>> begin Dataset extract

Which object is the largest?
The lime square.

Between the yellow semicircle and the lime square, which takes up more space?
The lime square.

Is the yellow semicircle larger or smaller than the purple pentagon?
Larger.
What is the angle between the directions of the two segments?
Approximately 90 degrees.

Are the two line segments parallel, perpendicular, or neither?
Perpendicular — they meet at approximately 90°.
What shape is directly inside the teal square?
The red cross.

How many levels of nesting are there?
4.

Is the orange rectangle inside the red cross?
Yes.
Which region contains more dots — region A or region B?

>> end Dataset extract
>> begin Dataset extract

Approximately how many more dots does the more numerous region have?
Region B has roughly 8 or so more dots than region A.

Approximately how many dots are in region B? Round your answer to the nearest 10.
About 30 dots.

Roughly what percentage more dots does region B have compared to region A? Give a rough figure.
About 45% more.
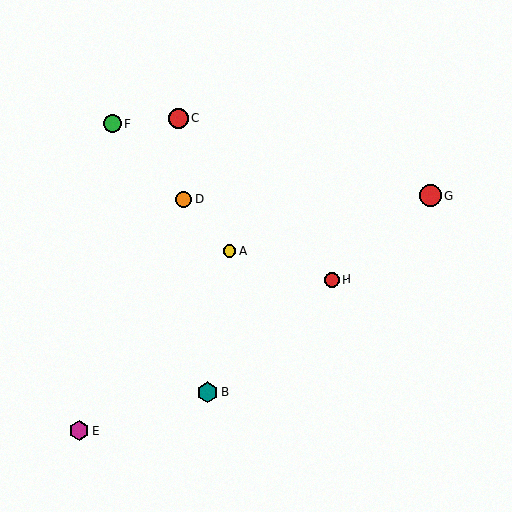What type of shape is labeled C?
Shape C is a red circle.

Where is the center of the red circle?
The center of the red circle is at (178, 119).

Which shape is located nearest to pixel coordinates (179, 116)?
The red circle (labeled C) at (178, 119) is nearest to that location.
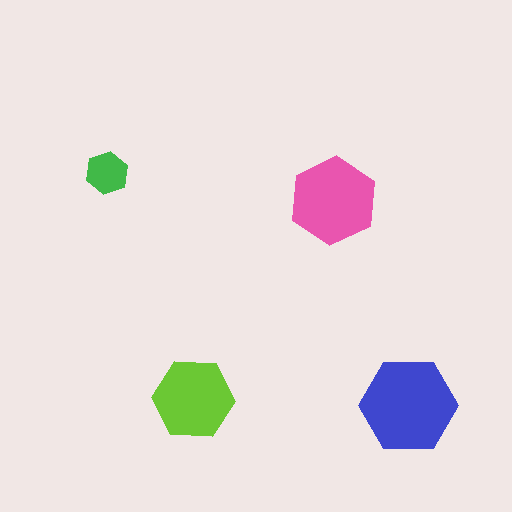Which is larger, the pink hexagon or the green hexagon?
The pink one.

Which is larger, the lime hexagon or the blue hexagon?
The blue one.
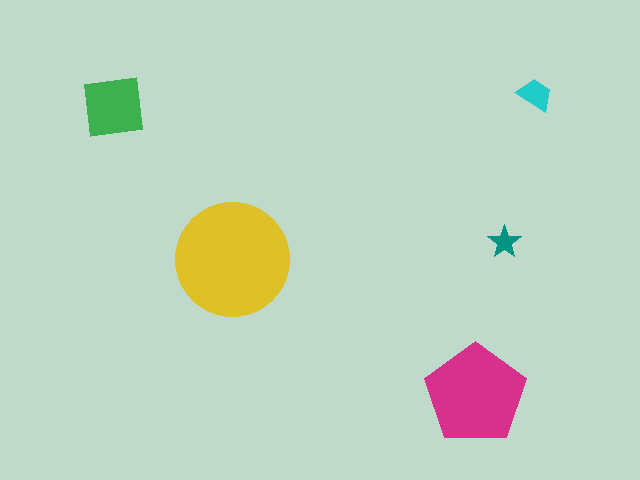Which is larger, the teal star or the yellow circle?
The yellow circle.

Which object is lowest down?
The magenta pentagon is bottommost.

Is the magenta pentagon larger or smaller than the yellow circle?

>> end Dataset extract
>> begin Dataset extract

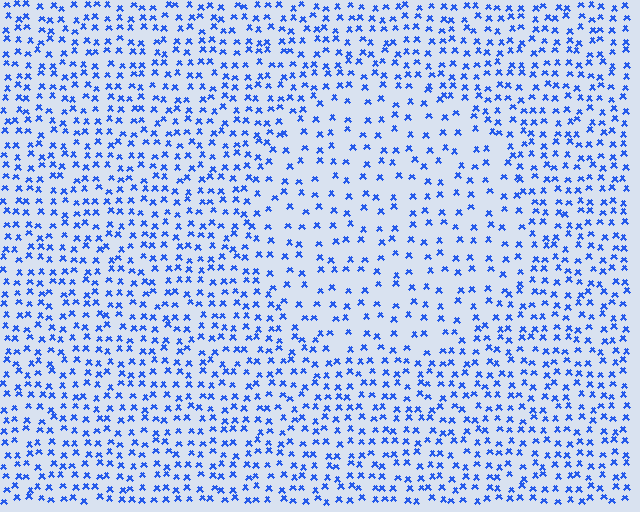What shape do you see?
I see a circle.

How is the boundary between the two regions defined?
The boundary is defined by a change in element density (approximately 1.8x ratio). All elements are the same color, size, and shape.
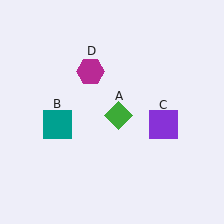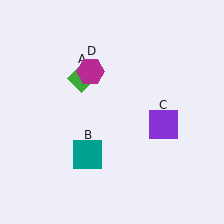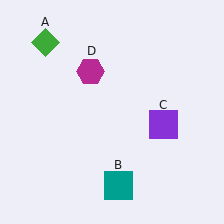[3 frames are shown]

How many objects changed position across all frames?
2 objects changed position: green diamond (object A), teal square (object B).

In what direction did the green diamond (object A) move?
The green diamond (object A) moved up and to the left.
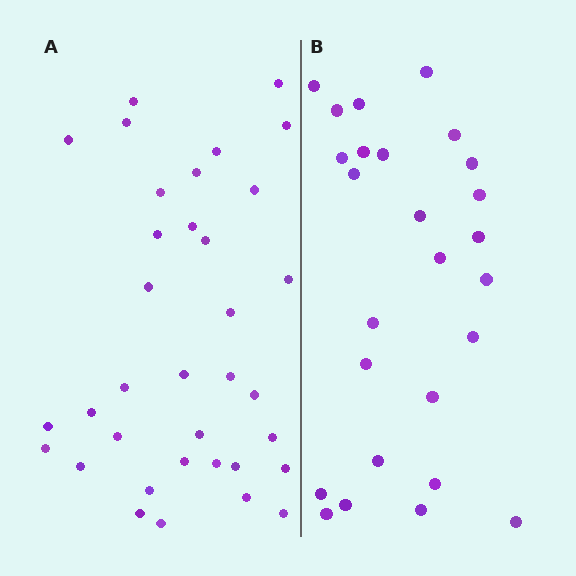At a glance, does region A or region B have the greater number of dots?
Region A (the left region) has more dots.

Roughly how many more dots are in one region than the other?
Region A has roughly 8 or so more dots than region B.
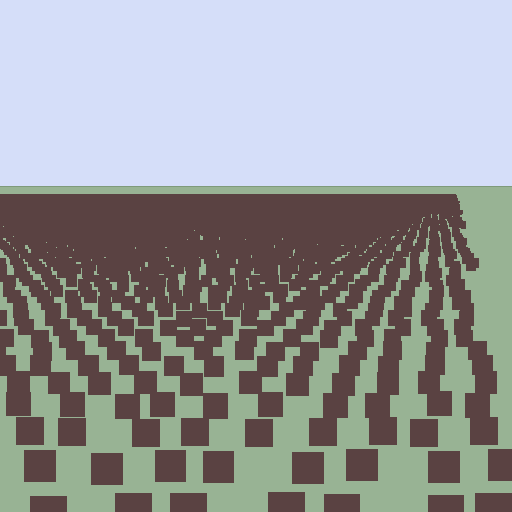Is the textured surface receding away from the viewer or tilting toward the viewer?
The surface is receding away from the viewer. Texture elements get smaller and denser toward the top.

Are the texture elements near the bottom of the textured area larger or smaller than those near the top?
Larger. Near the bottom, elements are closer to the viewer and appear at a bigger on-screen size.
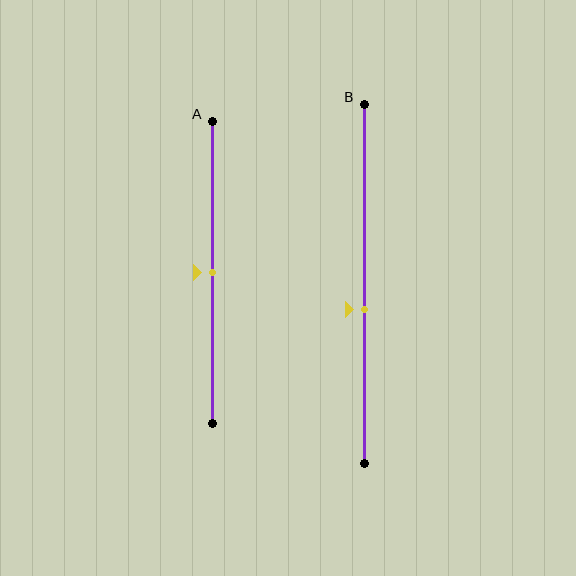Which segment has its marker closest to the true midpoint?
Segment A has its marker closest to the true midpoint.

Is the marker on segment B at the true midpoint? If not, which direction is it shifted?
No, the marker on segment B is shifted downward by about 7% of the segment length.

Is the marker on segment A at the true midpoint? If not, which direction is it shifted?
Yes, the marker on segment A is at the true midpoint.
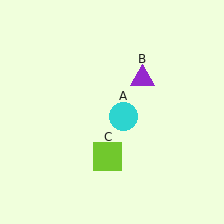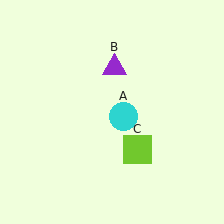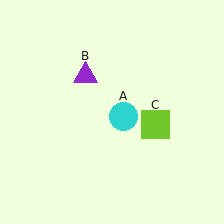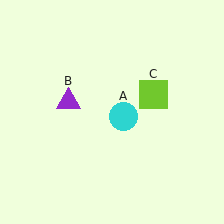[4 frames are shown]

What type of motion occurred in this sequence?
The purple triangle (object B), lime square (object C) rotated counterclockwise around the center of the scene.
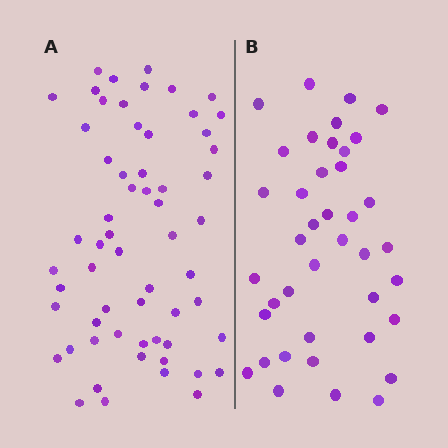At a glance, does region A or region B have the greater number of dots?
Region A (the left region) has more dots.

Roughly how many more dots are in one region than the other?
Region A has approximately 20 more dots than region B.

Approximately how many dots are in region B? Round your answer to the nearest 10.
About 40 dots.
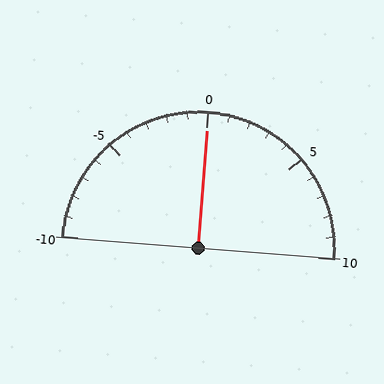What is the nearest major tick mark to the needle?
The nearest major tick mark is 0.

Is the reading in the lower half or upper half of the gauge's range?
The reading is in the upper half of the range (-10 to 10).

>> end Dataset extract

> Given problem: Using the data above, reproduce exactly the lines from the line that contains "Which object is the largest?" through the line that contains "Which region contains", including both.

> Solution below:
Which object is the largest?
The lime square.

Between the yellow semicircle and the lime square, which takes up more space?
The lime square.

Is the yellow semicircle larger or smaller than the purple pentagon?
Larger.
What is the angle between the directions of the two segments?
Approximately 90 degrees.

Are the two line segments parallel, perpendicular, or neither?
Perpendicular — they meet at approximately 90°.
What shape is directly inside the teal square?
The red cross.

How many levels of nesting are there?
4.

Is the orange rectangle inside the red cross?
Yes.
Which region contains more dots — region A or region B?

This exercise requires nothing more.